◆ **GIVEN REQUEST**: Pictures stay out of your copy, but everything else in the records below must be repeated exactly.

* start DATA FOR THIS EXERCISE *

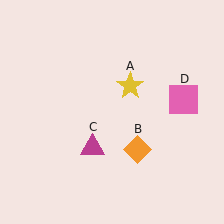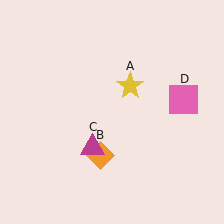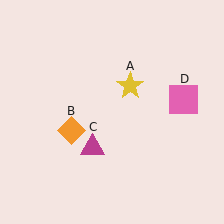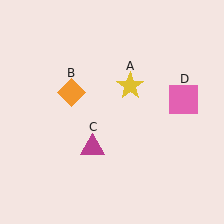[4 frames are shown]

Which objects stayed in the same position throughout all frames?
Yellow star (object A) and magenta triangle (object C) and pink square (object D) remained stationary.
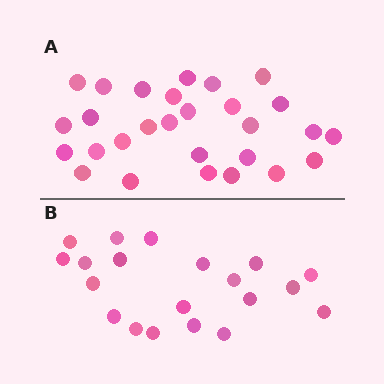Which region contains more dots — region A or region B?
Region A (the top region) has more dots.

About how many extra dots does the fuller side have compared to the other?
Region A has roughly 8 or so more dots than region B.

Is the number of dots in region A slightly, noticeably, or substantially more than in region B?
Region A has noticeably more, but not dramatically so. The ratio is roughly 1.4 to 1.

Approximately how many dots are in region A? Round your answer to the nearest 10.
About 30 dots. (The exact count is 28, which rounds to 30.)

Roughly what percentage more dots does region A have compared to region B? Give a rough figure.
About 40% more.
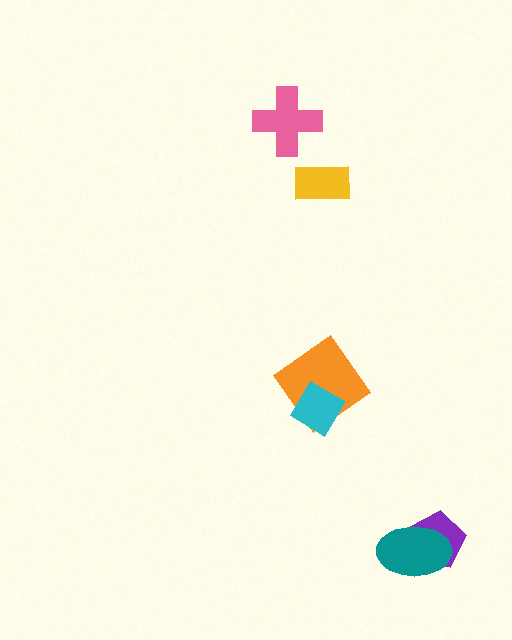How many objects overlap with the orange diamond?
1 object overlaps with the orange diamond.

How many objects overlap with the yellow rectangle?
0 objects overlap with the yellow rectangle.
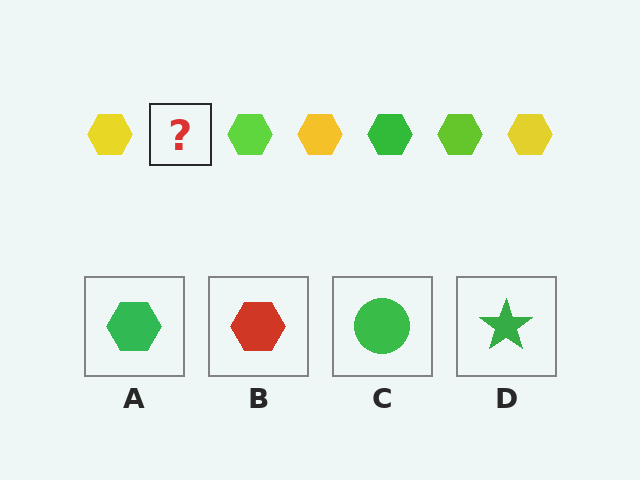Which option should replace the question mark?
Option A.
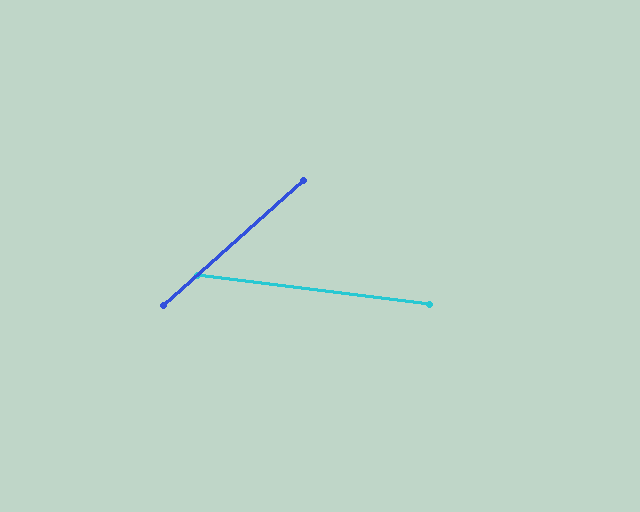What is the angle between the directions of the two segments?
Approximately 49 degrees.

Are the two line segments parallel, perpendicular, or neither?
Neither parallel nor perpendicular — they differ by about 49°.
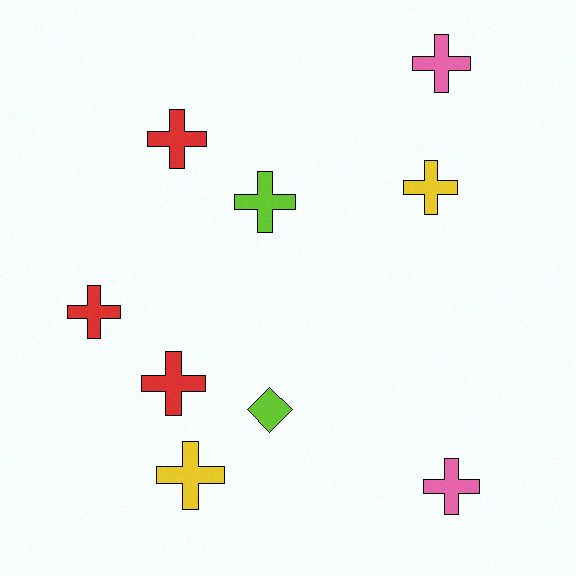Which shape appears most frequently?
Cross, with 8 objects.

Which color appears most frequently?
Red, with 3 objects.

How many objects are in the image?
There are 9 objects.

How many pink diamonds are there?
There are no pink diamonds.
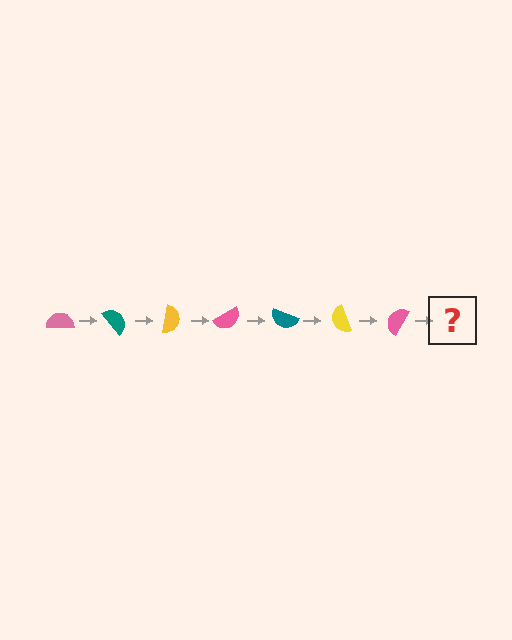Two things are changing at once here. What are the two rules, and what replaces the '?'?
The two rules are that it rotates 50 degrees clockwise each step and the color cycles through pink, teal, and yellow. The '?' should be a teal semicircle, rotated 350 degrees clockwise from the start.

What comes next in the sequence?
The next element should be a teal semicircle, rotated 350 degrees clockwise from the start.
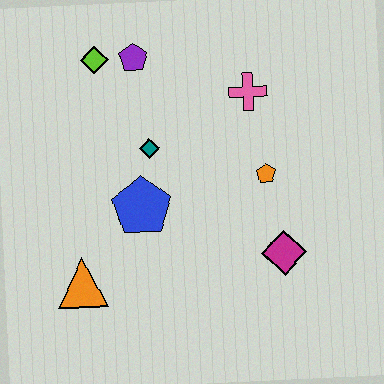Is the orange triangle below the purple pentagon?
Yes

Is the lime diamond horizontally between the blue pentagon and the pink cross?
No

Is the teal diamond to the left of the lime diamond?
No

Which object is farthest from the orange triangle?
The pink cross is farthest from the orange triangle.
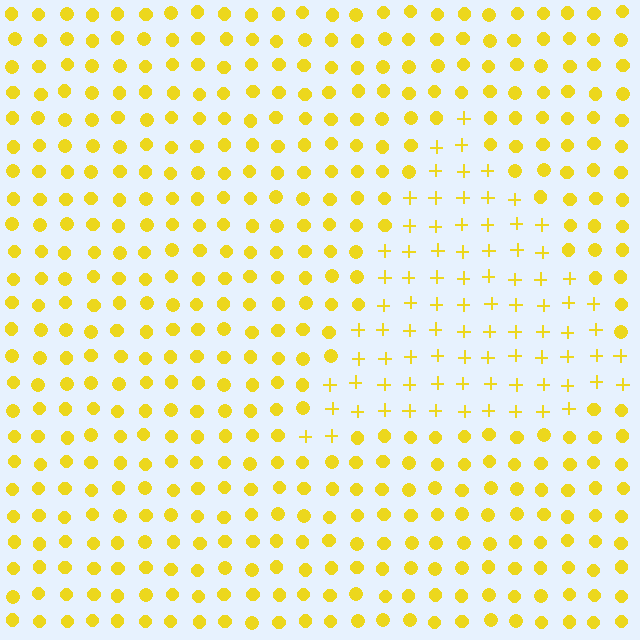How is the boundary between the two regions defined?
The boundary is defined by a change in element shape: plus signs inside vs. circles outside. All elements share the same color and spacing.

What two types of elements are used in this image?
The image uses plus signs inside the triangle region and circles outside it.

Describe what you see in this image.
The image is filled with small yellow elements arranged in a uniform grid. A triangle-shaped region contains plus signs, while the surrounding area contains circles. The boundary is defined purely by the change in element shape.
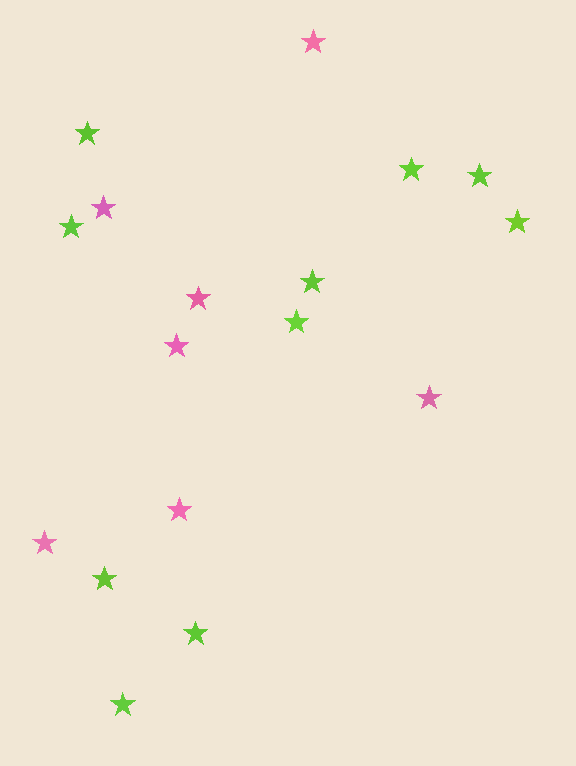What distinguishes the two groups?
There are 2 groups: one group of pink stars (7) and one group of lime stars (10).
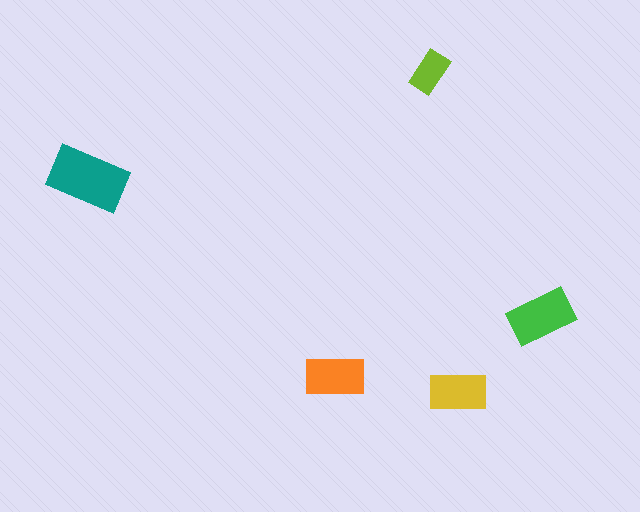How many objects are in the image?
There are 5 objects in the image.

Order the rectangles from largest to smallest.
the teal one, the green one, the orange one, the yellow one, the lime one.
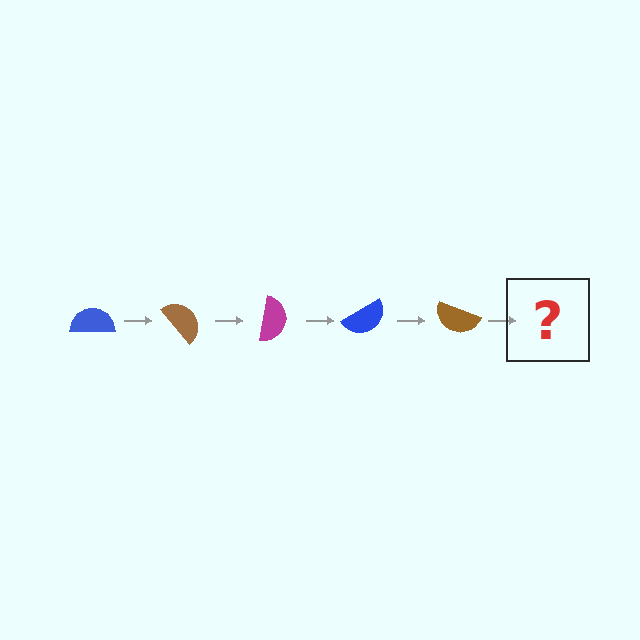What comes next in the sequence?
The next element should be a magenta semicircle, rotated 250 degrees clockwise from the start.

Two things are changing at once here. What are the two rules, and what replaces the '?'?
The two rules are that it rotates 50 degrees clockwise each step and the color cycles through blue, brown, and magenta. The '?' should be a magenta semicircle, rotated 250 degrees clockwise from the start.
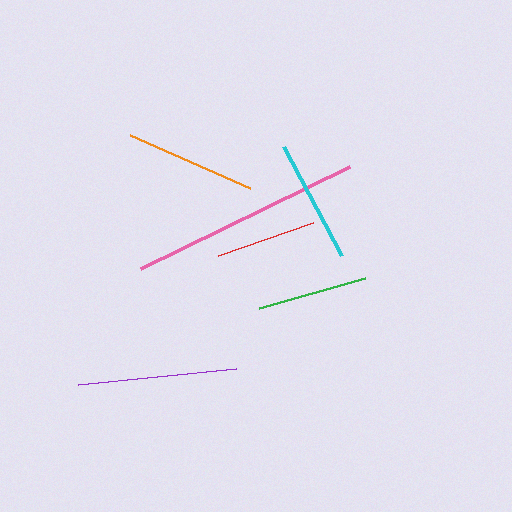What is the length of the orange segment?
The orange segment is approximately 131 pixels long.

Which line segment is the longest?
The pink line is the longest at approximately 232 pixels.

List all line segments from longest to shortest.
From longest to shortest: pink, purple, orange and cyan (about equal), green and red (about equal).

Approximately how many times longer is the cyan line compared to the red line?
The cyan line is approximately 1.2 times the length of the red line.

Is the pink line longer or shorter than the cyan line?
The pink line is longer than the cyan line.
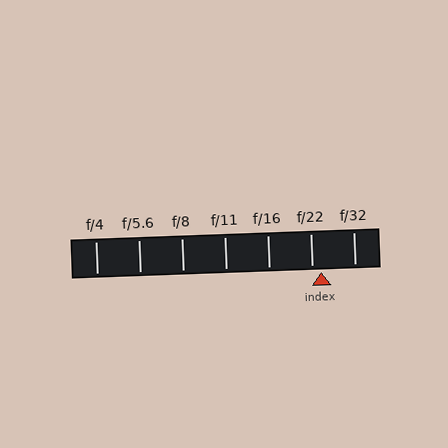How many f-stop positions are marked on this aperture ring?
There are 7 f-stop positions marked.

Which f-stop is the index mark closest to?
The index mark is closest to f/22.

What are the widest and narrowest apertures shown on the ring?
The widest aperture shown is f/4 and the narrowest is f/32.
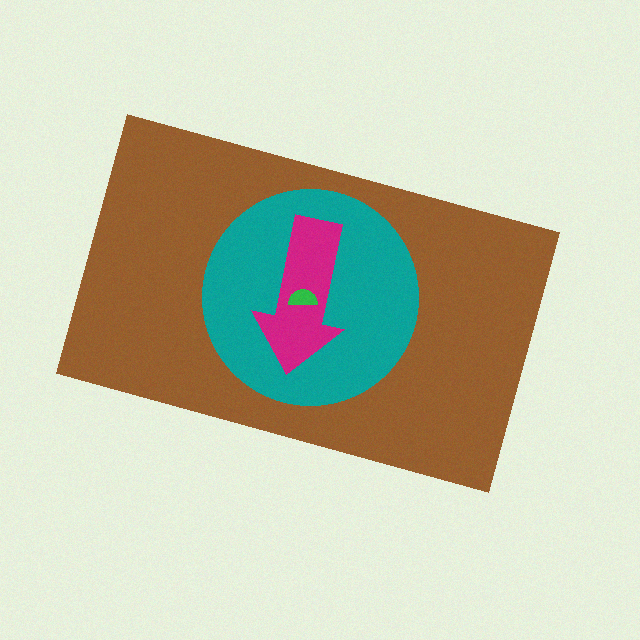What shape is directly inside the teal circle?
The magenta arrow.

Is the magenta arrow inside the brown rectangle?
Yes.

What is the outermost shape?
The brown rectangle.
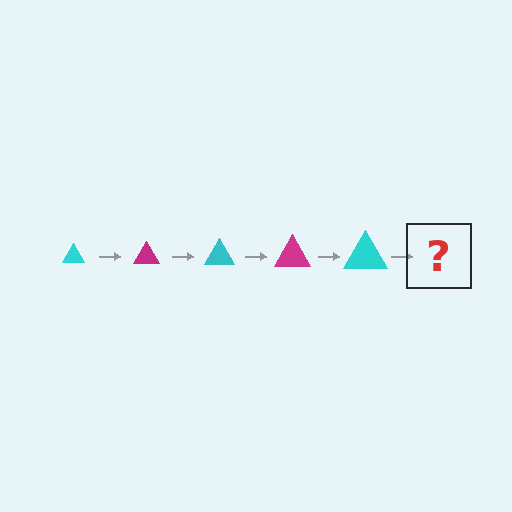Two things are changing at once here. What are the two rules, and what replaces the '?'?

* end DATA FOR THIS EXERCISE *

◆ **EXERCISE SOLUTION**:
[4 frames are shown]

Which objects stayed in the same position throughout all frames?
Yellow star (object A) and magenta triangle (object C) and pink square (object D) remained stationary.
Which region contains more dots — region A or region B?
Region A (the top region) has more dots.

About how many extra dots does the fuller side have compared to the other?
Region A has roughly 8 or so more dots than region B.

Is the number of dots in region A slightly, noticeably, or substantially more than in region B?
Region A has noticeably more, but not dramatically so. The ratio is roughly 1.4 to 1.

Approximately how many dots are in region A? Round your answer to the nearest 10.
About 30 dots. (The exact count is 28, which rounds to 30.)

Roughly what percentage more dots does region A have compared to region B? Give a rough figure.
About 40% more.
How many objects overlap with the orange diamond?
1 object overlaps with the orange diamond.

How many objects overlap with the yellow rectangle?
0 objects overlap with the yellow rectangle.
Which option should replace the question mark?
Option A.
What is the angle between the directions of the two segments?
Approximately 49 degrees.

Are the two line segments parallel, perpendicular, or neither?
Neither parallel nor perpendicular — they differ by about 49°.
Which shape appears most frequently?
Cross, with 8 objects.

Which color appears most frequently?
Red, with 3 objects.

How many objects are in the image?
There are 9 objects.

How many pink diamonds are there?
There are no pink diamonds.
Two things are changing at once here. What are the two rules, and what replaces the '?'?
The two rules are that it rotates 50 degrees clockwise each step and the color cycles through pink, teal, and yellow. The '?' should be a teal semicircle, rotated 350 degrees clockwise from the start.

What comes next in the sequence?
The next element should be a teal semicircle, rotated 350 degrees clockwise from the start.
Is the orange triangle below the purple pentagon?
Yes

Is the lime diamond horizontally between the blue pentagon and the pink cross?
No

Is the teal diamond to the left of the lime diamond?
No

Which object is farthest from the orange triangle?
The pink cross is farthest from the orange triangle.
How is the boundary between the two regions defined?
The boundary is defined by a change in element shape: plus signs inside vs. circles outside. All elements share the same color and spacing.

What two types of elements are used in this image?
The image uses plus signs inside the triangle region and circles outside it.

Describe what you see in this image.
The image is filled with small yellow elements arranged in a uniform grid. A triangle-shaped region contains plus signs, while the surrounding area contains circles. The boundary is defined purely by the change in element shape.
What distinguishes the two groups?
There are 2 groups: one group of pink stars (7) and one group of lime stars (10).
How many objects are in the image?
There are 5 objects in the image.

Order the rectangles from largest to smallest.
the teal one, the green one, the orange one, the yellow one, the lime one.
What comes next in the sequence?
The next element should be a magenta semicircle, rotated 250 degrees clockwise from the start.

Two things are changing at once here. What are the two rules, and what replaces the '?'?
The two rules are that it rotates 50 degrees clockwise each step and the color cycles through blue, brown, and magenta. The '?' should be a magenta semicircle, rotated 250 degrees clockwise from the start.
What is the length of the orange segment?
The orange segment is approximately 131 pixels long.

Which line segment is the longest?
The pink line is the longest at approximately 232 pixels.

List all line segments from longest to shortest.
From longest to shortest: pink, purple, orange and cyan (about equal), green and red (about equal).

Approximately how many times longer is the cyan line compared to the red line?
The cyan line is approximately 1.2 times the length of the red line.

Is the pink line longer or shorter than the cyan line?
The pink line is longer than the cyan line.
How many f-stop positions are marked on this aperture ring?
There are 7 f-stop positions marked.

Which f-stop is the index mark closest to?
The index mark is closest to f/22.

What are the widest and narrowest apertures shown on the ring?
The widest aperture shown is f/4 and the narrowest is f/32.
What shape is directly inside the teal circle?
The magenta arrow.

Is the magenta arrow inside the brown rectangle?
Yes.

What is the outermost shape?
The brown rectangle.
Two things are changing at once here. What are the two rules, and what replaces the '?'?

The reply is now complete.